A verbatim copy is needed of the lines from the one containing "Which object is" down to the one containing "Is the red circle horizontally", inclusive. Print it with no pictures.
•••
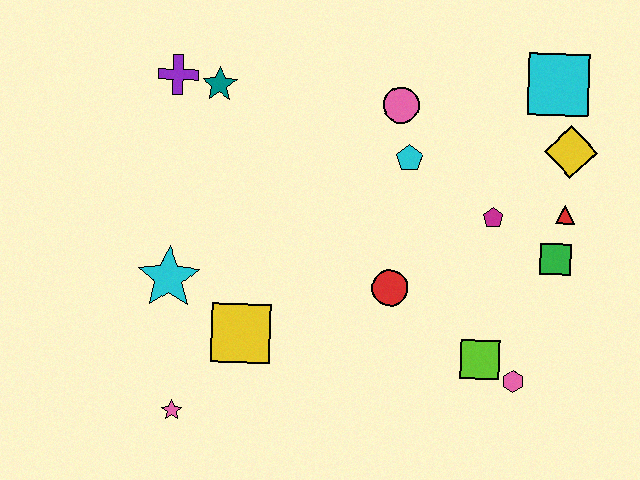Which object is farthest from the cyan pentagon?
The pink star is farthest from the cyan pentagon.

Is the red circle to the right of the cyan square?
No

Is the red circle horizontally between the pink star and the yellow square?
•••
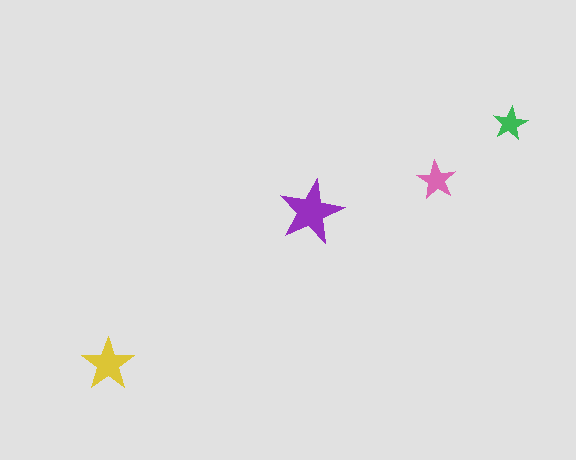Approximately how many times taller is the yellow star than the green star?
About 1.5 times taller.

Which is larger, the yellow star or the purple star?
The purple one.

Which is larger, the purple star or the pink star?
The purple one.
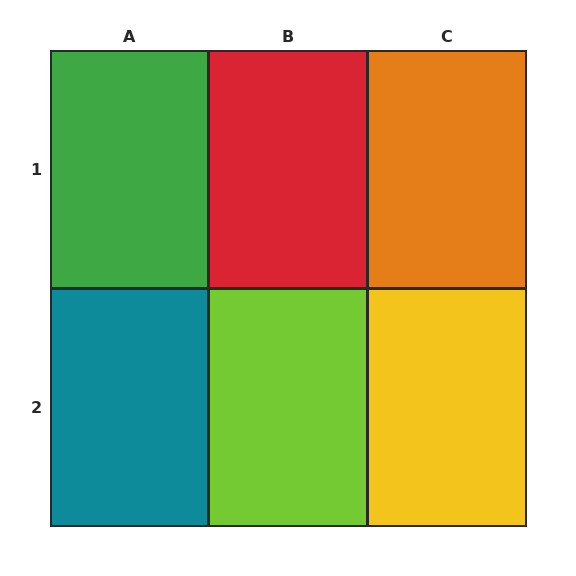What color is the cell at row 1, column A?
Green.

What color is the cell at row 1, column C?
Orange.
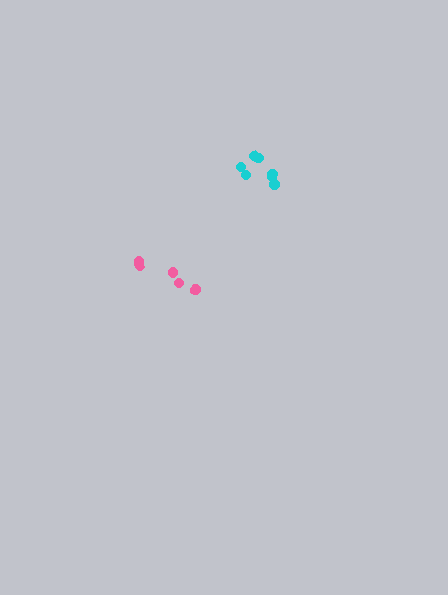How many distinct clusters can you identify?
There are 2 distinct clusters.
•••
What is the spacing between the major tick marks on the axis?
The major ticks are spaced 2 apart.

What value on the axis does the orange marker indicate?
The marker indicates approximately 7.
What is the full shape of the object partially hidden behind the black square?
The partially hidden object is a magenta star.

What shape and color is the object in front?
•••
- Correct answer -
Which object is farthest from the cyan pentagon?
The pink star is farthest from the cyan pentagon.

Is the red circle to the right of the cyan square?
No

Is the red circle horizontally between the pink star and the yellow square?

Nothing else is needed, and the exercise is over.